◆ Information shown ◆
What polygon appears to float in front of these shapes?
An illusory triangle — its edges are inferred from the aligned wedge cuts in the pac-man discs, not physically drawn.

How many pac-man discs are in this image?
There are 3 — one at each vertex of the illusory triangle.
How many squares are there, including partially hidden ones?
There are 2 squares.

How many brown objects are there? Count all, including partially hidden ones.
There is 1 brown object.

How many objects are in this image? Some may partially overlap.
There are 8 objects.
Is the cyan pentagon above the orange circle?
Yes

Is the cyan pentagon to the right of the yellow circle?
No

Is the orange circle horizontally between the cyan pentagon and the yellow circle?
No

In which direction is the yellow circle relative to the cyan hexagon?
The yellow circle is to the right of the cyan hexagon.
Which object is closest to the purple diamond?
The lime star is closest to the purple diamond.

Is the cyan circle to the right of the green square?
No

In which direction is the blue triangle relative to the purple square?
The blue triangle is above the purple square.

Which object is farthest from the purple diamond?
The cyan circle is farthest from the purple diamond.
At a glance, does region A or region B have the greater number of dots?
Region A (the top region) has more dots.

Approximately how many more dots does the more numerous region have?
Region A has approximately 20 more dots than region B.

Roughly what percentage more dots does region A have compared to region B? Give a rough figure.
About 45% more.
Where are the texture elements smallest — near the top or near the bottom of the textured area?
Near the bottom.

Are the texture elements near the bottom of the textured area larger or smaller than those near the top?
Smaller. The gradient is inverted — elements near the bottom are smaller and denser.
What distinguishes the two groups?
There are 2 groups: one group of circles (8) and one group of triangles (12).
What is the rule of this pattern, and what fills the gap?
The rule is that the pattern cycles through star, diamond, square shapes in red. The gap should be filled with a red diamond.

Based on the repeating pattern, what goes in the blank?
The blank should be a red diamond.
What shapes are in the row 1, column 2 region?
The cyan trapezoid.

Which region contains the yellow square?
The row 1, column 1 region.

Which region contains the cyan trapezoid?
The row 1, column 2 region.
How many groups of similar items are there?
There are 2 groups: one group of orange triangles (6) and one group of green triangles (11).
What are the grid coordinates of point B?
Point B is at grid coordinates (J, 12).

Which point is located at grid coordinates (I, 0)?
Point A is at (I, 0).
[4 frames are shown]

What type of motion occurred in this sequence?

◆ Set exercise ◆
Every entry must be output again, exactly as written above.

◆ Written response ◆
What polygon appears to float in front of these shapes?
An illusory triangle — its edges are inferred from the aligned wedge cuts in the pac-man discs, not physically drawn.

How many pac-man discs are in this image?
There are 3 — one at each vertex of the illusory triangle.
How many squares are there, including partially hidden ones?
There are 2 squares.

How many brown objects are there? Count all, including partially hidden ones.
There is 1 brown object.

How many objects are in this image? Some may partially overlap.
There are 8 objects.
Is the cyan pentagon above the orange circle?
Yes

Is the cyan pentagon to the right of the yellow circle?
No

Is the orange circle horizontally between the cyan pentagon and the yellow circle?
No

In which direction is the yellow circle relative to the cyan hexagon?
The yellow circle is to the right of the cyan hexagon.
Which object is closest to the purple diamond?
The lime star is closest to the purple diamond.

Is the cyan circle to the right of the green square?
No

In which direction is the blue triangle relative to the purple square?
The blue triangle is above the purple square.

Which object is farthest from the purple diamond?
The cyan circle is farthest from the purple diamond.
At a glance, does region A or region B have the greater number of dots?
Region A (the top region) has more dots.

Approximately how many more dots does the more numerous region have?
Region A has approximately 20 more dots than region B.

Roughly what percentage more dots does region A have compared to region B? Give a rough figure.
About 45% more.
Where are the texture elements smallest — near the top or near the bottom of the textured area?
Near the bottom.

Are the texture elements near the bottom of the textured area larger or smaller than those near the top?
Smaller. The gradient is inverted — elements near the bottom are smaller and denser.
What distinguishes the two groups?
There are 2 groups: one group of circles (8) and one group of triangles (12).
What is the rule of this pattern, and what fills the gap?
The rule is that the pattern cycles through star, diamond, square shapes in red. The gap should be filled with a red diamond.

Based on the repeating pattern, what goes in the blank?
The blank should be a red diamond.
What shapes are in the row 1, column 2 region?
The cyan trapezoid.

Which region contains the yellow square?
The row 1, column 1 region.

Which region contains the cyan trapezoid?
The row 1, column 2 region.
How many groups of similar items are there?
There are 2 groups: one group of orange triangles (6) and one group of green triangles (11).
What are the grid coordinates of point B?
Point B is at grid coordinates (J, 12).

Which point is located at grid coordinates (I, 0)?
Point A is at (I, 0).
[4 frames are shown]

What type of motion occurred in this sequence?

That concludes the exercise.